To do. Pictures excluded, retype the lines from the one containing "Approximately what percentage" through the last line of the data below, both included.

-------- Material shown

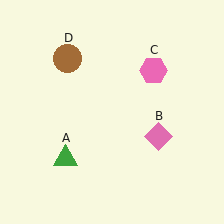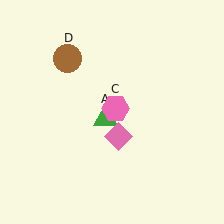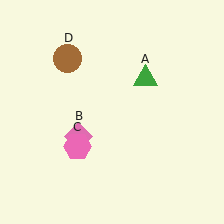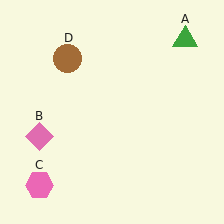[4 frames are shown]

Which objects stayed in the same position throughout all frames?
Brown circle (object D) remained stationary.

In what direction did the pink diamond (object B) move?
The pink diamond (object B) moved left.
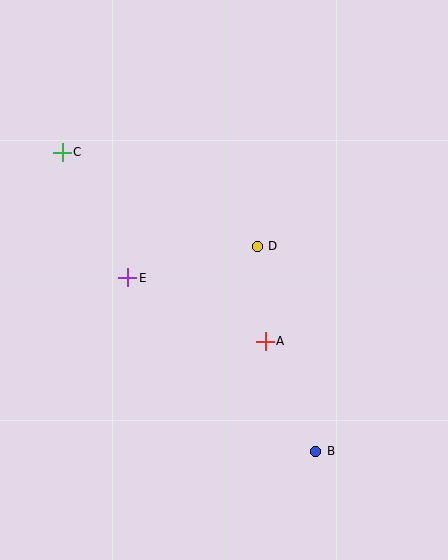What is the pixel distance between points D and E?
The distance between D and E is 133 pixels.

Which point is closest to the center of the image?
Point D at (257, 246) is closest to the center.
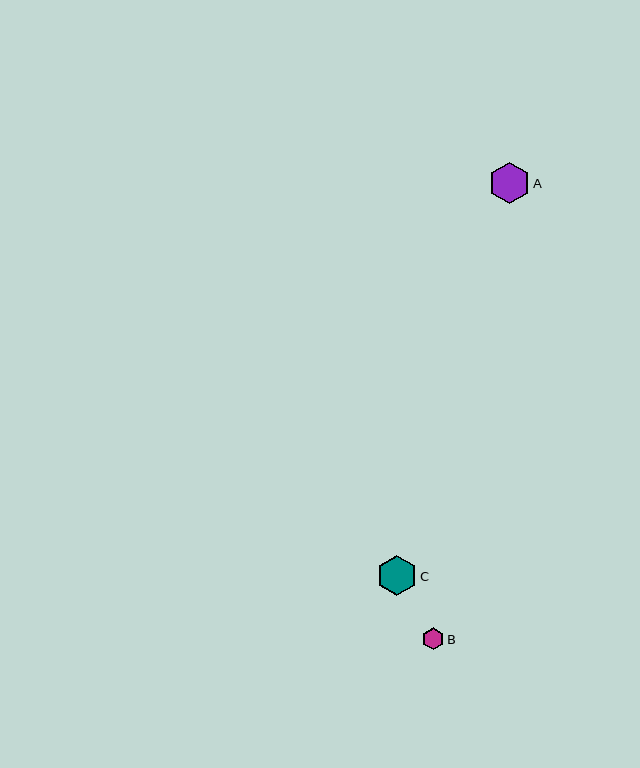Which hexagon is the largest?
Hexagon A is the largest with a size of approximately 41 pixels.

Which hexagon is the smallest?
Hexagon B is the smallest with a size of approximately 21 pixels.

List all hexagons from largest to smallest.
From largest to smallest: A, C, B.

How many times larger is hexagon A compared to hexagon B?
Hexagon A is approximately 1.9 times the size of hexagon B.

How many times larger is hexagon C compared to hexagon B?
Hexagon C is approximately 1.8 times the size of hexagon B.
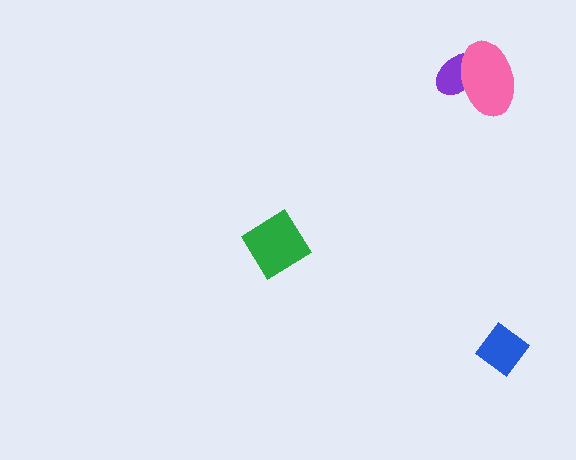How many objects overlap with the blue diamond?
0 objects overlap with the blue diamond.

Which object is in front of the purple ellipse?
The pink ellipse is in front of the purple ellipse.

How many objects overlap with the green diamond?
0 objects overlap with the green diamond.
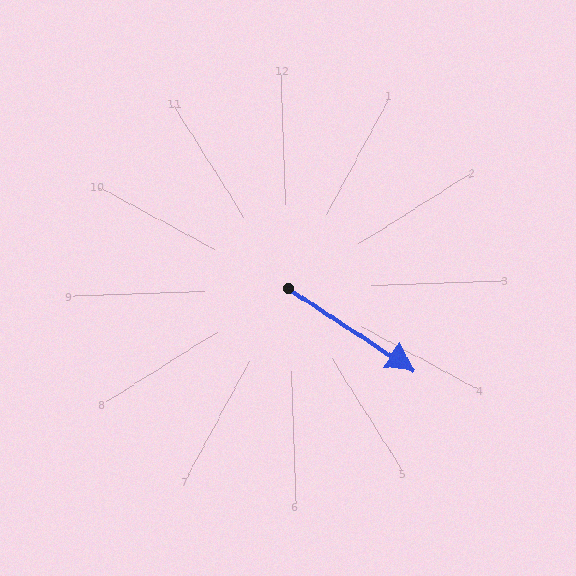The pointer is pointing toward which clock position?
Roughly 4 o'clock.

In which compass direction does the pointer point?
Southeast.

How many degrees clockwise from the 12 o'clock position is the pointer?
Approximately 125 degrees.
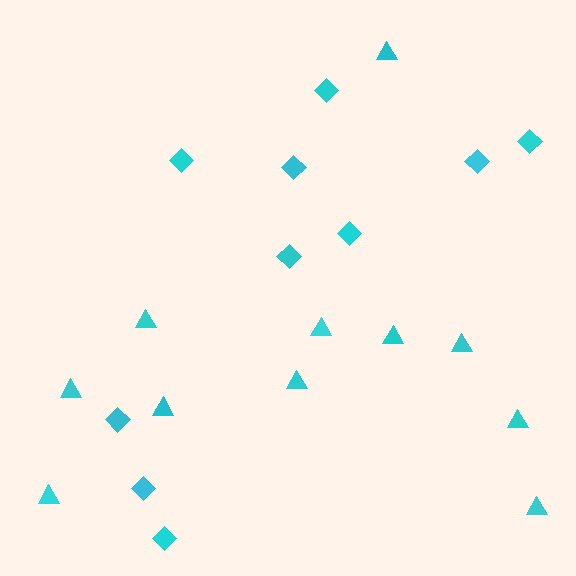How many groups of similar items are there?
There are 2 groups: one group of diamonds (10) and one group of triangles (11).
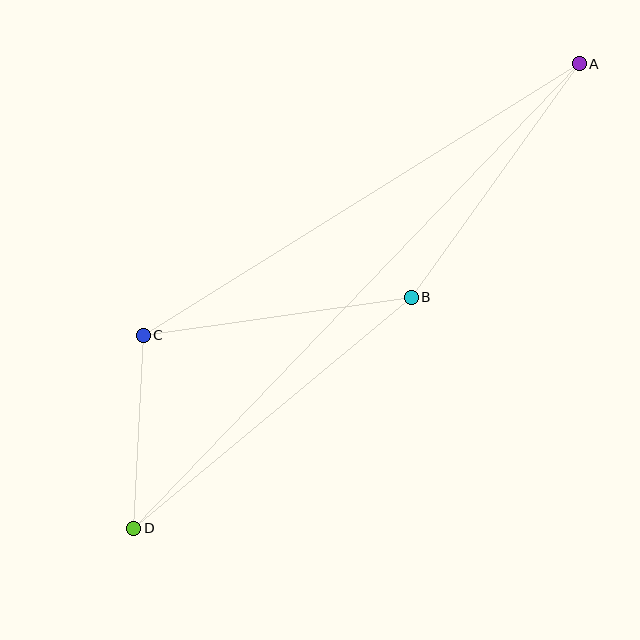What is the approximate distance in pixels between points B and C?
The distance between B and C is approximately 271 pixels.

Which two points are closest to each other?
Points C and D are closest to each other.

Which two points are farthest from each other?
Points A and D are farthest from each other.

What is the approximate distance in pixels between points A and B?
The distance between A and B is approximately 288 pixels.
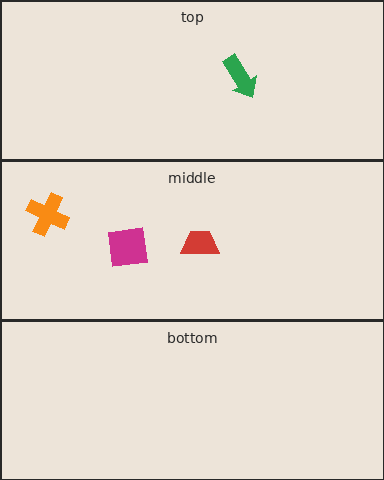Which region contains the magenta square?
The middle region.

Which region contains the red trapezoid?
The middle region.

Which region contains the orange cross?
The middle region.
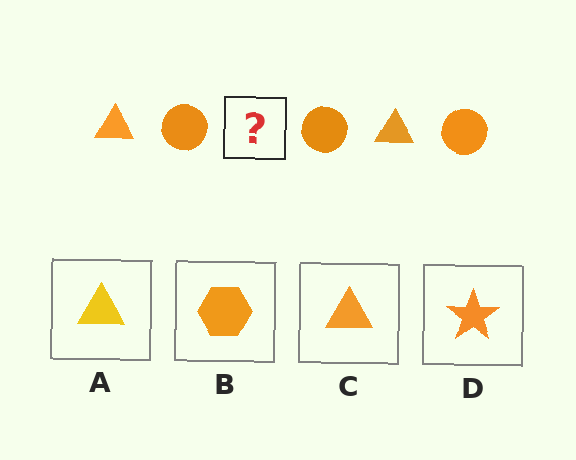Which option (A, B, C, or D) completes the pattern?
C.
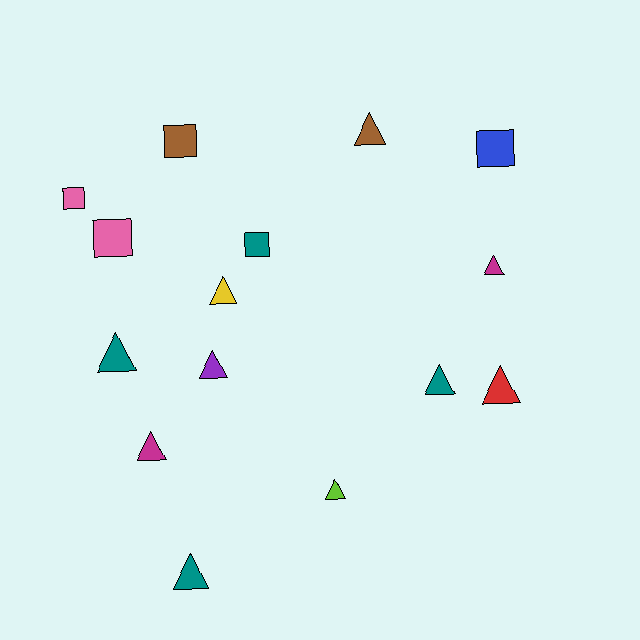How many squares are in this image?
There are 5 squares.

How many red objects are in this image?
There is 1 red object.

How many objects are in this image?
There are 15 objects.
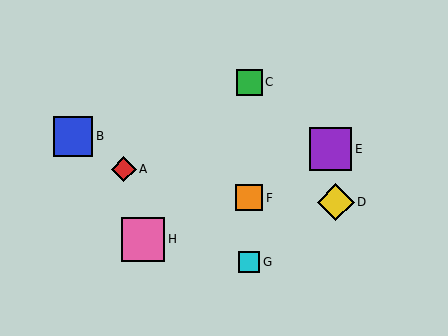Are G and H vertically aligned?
No, G is at x≈249 and H is at x≈143.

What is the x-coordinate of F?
Object F is at x≈249.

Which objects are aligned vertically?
Objects C, F, G are aligned vertically.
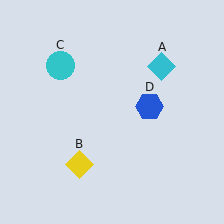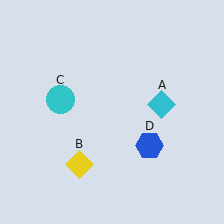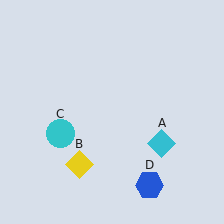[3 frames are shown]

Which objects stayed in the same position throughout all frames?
Yellow diamond (object B) remained stationary.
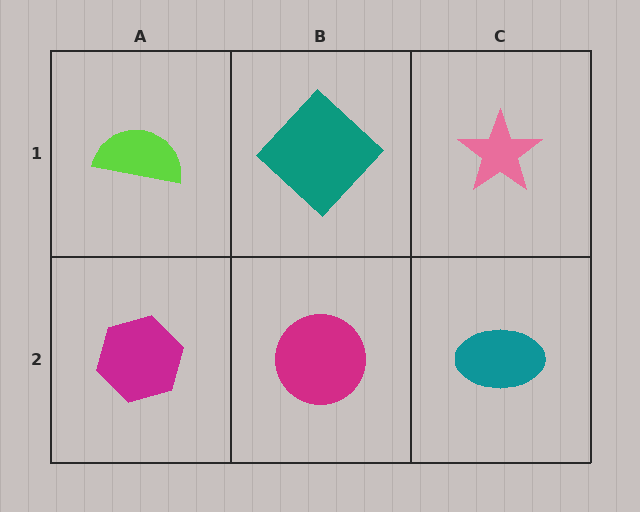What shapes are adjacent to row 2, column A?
A lime semicircle (row 1, column A), a magenta circle (row 2, column B).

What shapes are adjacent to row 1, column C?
A teal ellipse (row 2, column C), a teal diamond (row 1, column B).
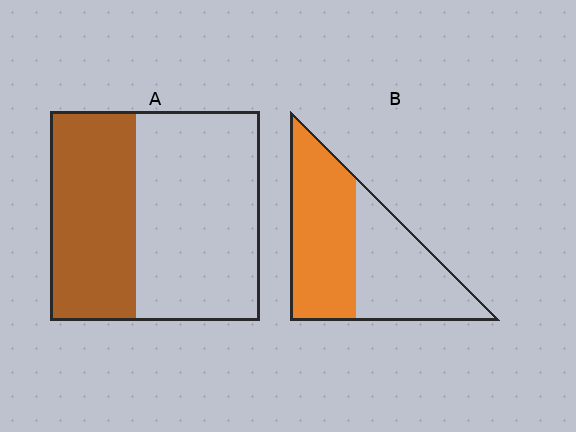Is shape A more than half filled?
No.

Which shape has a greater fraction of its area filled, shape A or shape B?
Shape B.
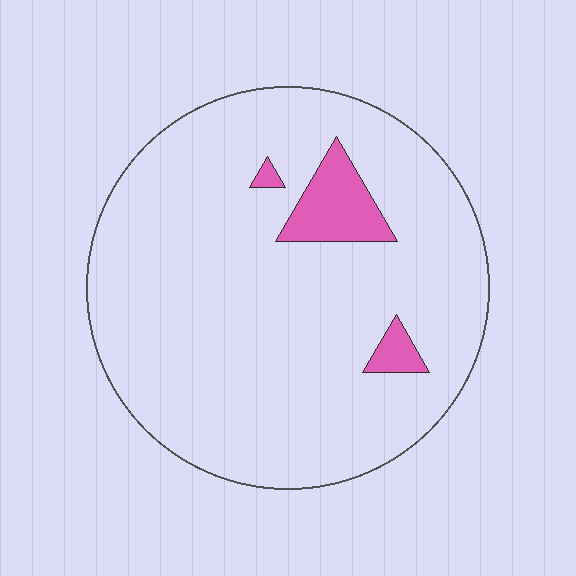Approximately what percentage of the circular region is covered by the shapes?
Approximately 5%.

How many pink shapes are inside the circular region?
3.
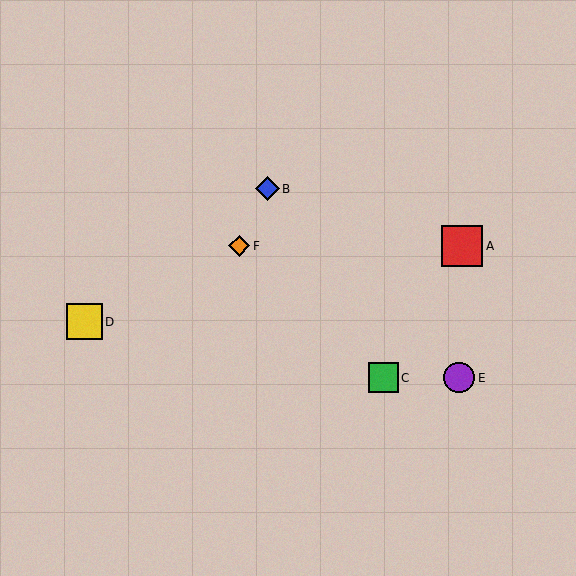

----------------

Exercise result.
Approximately what percentage of the circular region is covered by the shapes?
Approximately 5%.

How many pink shapes are inside the circular region?
3.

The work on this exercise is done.